WHAT YOU HAVE TO DO — From the listing below, extract each entry exactly as written, minus the images.

--- START LISTED ENTRIES ---

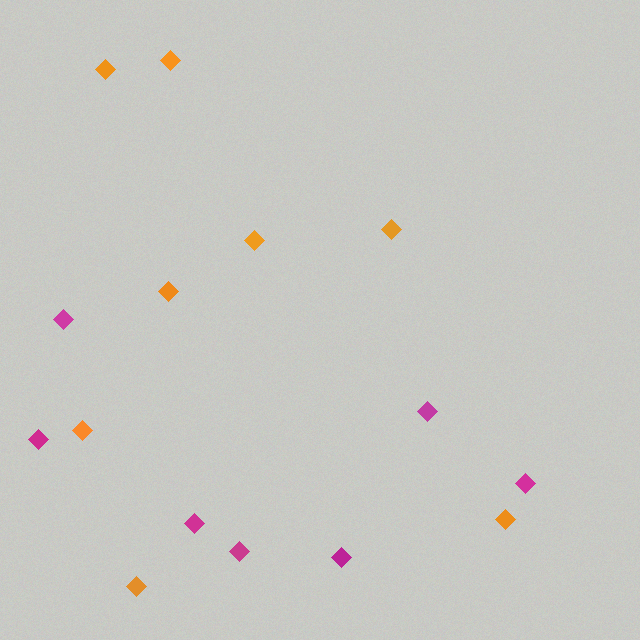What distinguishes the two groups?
There are 2 groups: one group of magenta diamonds (7) and one group of orange diamonds (8).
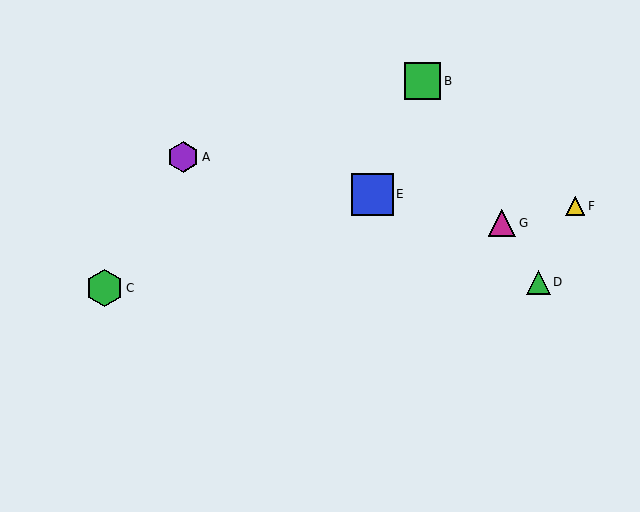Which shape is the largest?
The blue square (labeled E) is the largest.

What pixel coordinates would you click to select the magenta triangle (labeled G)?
Click at (502, 223) to select the magenta triangle G.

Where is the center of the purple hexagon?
The center of the purple hexagon is at (183, 157).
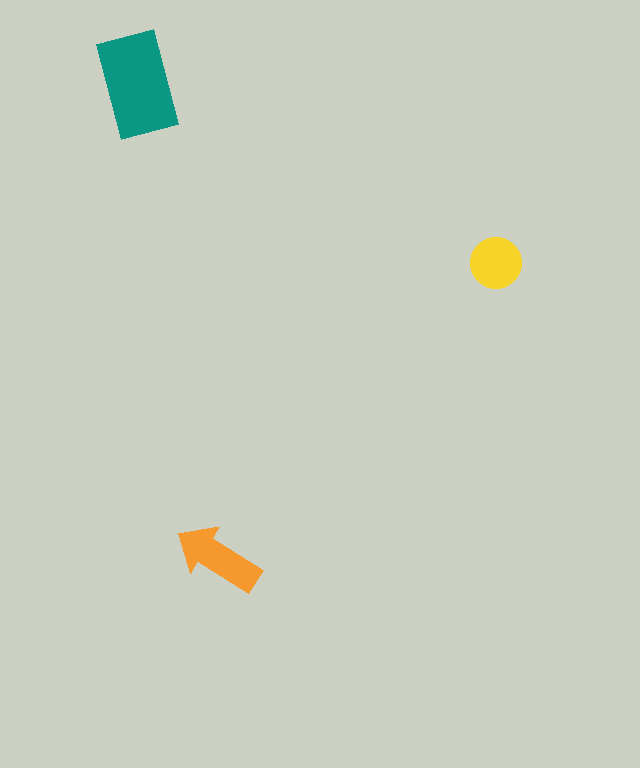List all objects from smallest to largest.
The yellow circle, the orange arrow, the teal rectangle.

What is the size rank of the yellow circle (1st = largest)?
3rd.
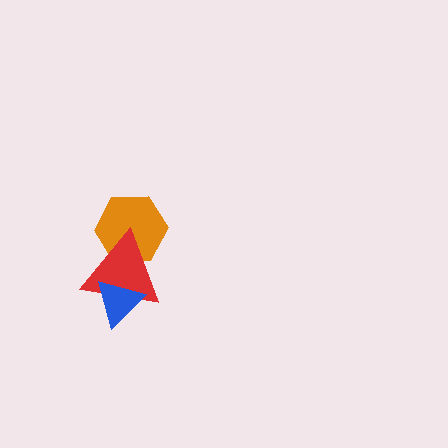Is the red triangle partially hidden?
Yes, it is partially covered by another shape.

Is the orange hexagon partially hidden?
Yes, it is partially covered by another shape.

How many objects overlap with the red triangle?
2 objects overlap with the red triangle.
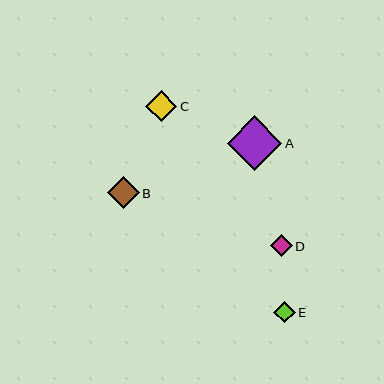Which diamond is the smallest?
Diamond E is the smallest with a size of approximately 21 pixels.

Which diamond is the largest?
Diamond A is the largest with a size of approximately 54 pixels.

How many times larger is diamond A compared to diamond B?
Diamond A is approximately 1.7 times the size of diamond B.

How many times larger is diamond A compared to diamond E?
Diamond A is approximately 2.6 times the size of diamond E.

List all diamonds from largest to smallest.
From largest to smallest: A, B, C, D, E.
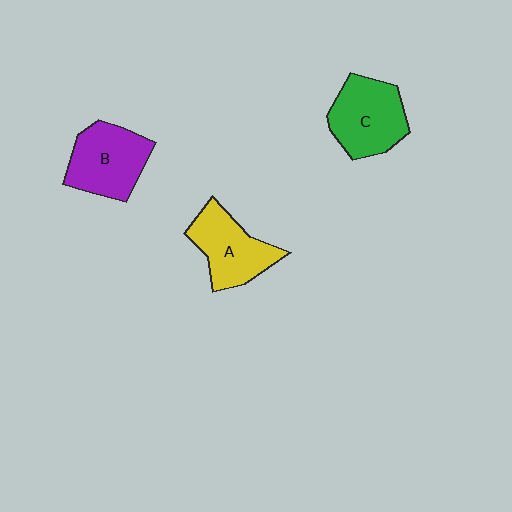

--- END LISTED ENTRIES ---

WRITTEN SOLUTION —
What distinguishes the two groups?
There are 2 groups: one group of magenta diamonds (7) and one group of orange diamonds (8).
Which shape is the largest?
The blue square (labeled E) is the largest.

What pixel coordinates would you click to select the magenta triangle (labeled G)?
Click at (502, 223) to select the magenta triangle G.

Where is the center of the purple hexagon?
The center of the purple hexagon is at (183, 157).
List all objects from smallest to largest.
The yellow circle, the orange arrow, the teal rectangle.

What is the size rank of the yellow circle (1st = largest)?
3rd.
Is the red triangle partially hidden?
Yes, it is partially covered by another shape.

Is the orange hexagon partially hidden?
Yes, it is partially covered by another shape.

How many objects overlap with the red triangle?
2 objects overlap with the red triangle.
Which diamond is the smallest?
Diamond E is the smallest with a size of approximately 21 pixels.

Which diamond is the largest?
Diamond A is the largest with a size of approximately 54 pixels.

How many times larger is diamond A compared to diamond B?
Diamond A is approximately 1.7 times the size of diamond B.

How many times larger is diamond A compared to diamond E?
Diamond A is approximately 2.6 times the size of diamond E.

List all diamonds from largest to smallest.
From largest to smallest: A, B, C, D, E.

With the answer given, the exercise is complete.